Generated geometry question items
· · · ·
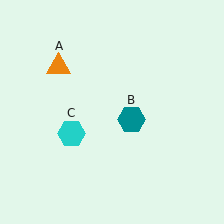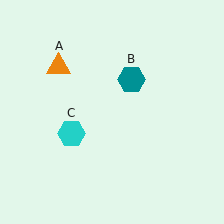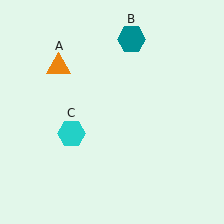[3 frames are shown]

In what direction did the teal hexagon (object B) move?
The teal hexagon (object B) moved up.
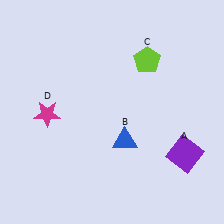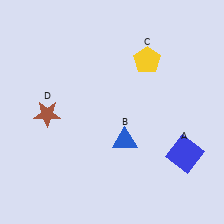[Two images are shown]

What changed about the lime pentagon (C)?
In Image 1, C is lime. In Image 2, it changed to yellow.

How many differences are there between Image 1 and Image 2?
There are 3 differences between the two images.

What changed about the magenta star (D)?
In Image 1, D is magenta. In Image 2, it changed to brown.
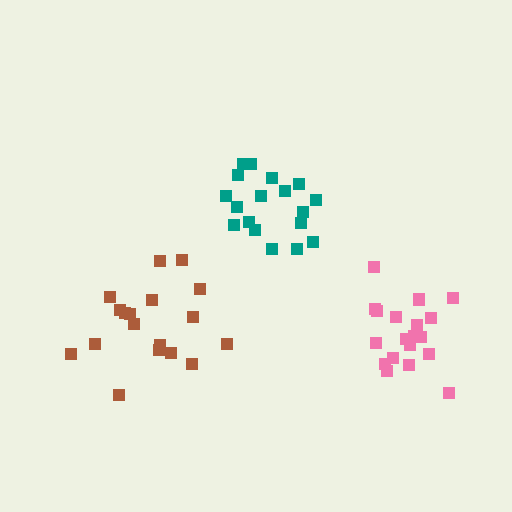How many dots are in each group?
Group 1: 18 dots, Group 2: 18 dots, Group 3: 20 dots (56 total).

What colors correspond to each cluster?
The clusters are colored: teal, brown, pink.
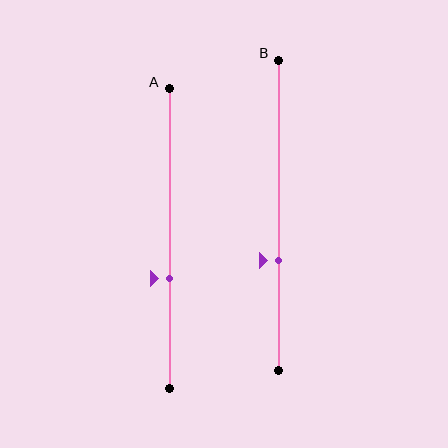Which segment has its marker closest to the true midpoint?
Segment A has its marker closest to the true midpoint.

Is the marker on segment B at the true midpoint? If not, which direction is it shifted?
No, the marker on segment B is shifted downward by about 15% of the segment length.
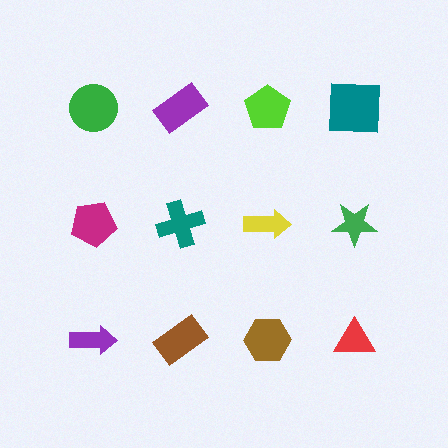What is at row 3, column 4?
A red triangle.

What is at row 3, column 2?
A brown rectangle.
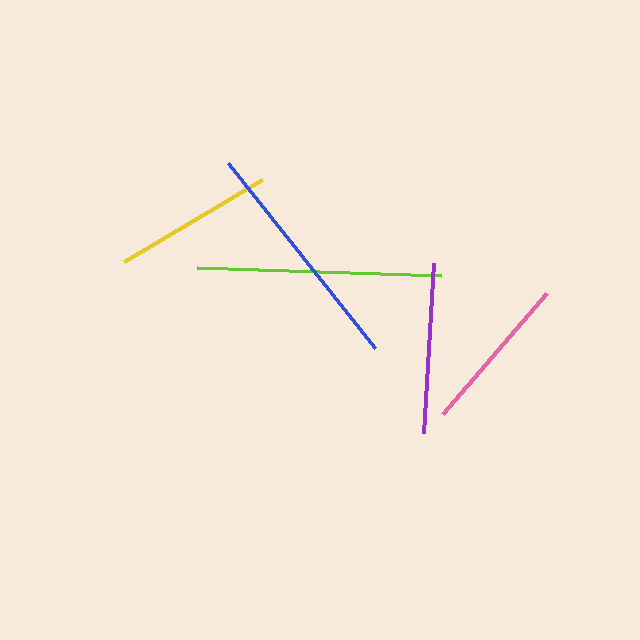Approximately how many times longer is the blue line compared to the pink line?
The blue line is approximately 1.5 times the length of the pink line.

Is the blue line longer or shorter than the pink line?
The blue line is longer than the pink line.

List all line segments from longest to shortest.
From longest to shortest: lime and blue (about equal), purple, yellow and pink (about equal).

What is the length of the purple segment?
The purple segment is approximately 170 pixels long.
· · · ·
[Goal]:
Repeat the material exactly as it reads, without any of its pictures.

[Exercise answer]:
[3 frames are shown]

In what direction did the teal hexagon (object B) move?
The teal hexagon (object B) moved up.
[Two images are shown]

What changed about the lime pentagon (C)?
In Image 1, C is lime. In Image 2, it changed to yellow.

How many differences are there between Image 1 and Image 2?
There are 3 differences between the two images.

What changed about the magenta star (D)?
In Image 1, D is magenta. In Image 2, it changed to brown.
How many dots are in each group?
Group 1: 18 dots, Group 2: 18 dots, Group 3: 20 dots (56 total).

What colors correspond to each cluster?
The clusters are colored: teal, brown, pink.
Which segment has its marker closest to the true midpoint?
Segment A has its marker closest to the true midpoint.

Is the marker on segment B at the true midpoint? If not, which direction is it shifted?
No, the marker on segment B is shifted downward by about 15% of the segment length.
What is at row 3, column 4?
A red triangle.

What is at row 3, column 2?
A brown rectangle.
Approximately how many times longer is the blue line compared to the pink line?
The blue line is approximately 1.5 times the length of the pink line.

Is the blue line longer or shorter than the pink line?
The blue line is longer than the pink line.

List all line segments from longest to shortest.
From longest to shortest: lime and blue (about equal), purple, yellow and pink (about equal).

What is the length of the purple segment?
The purple segment is approximately 170 pixels long.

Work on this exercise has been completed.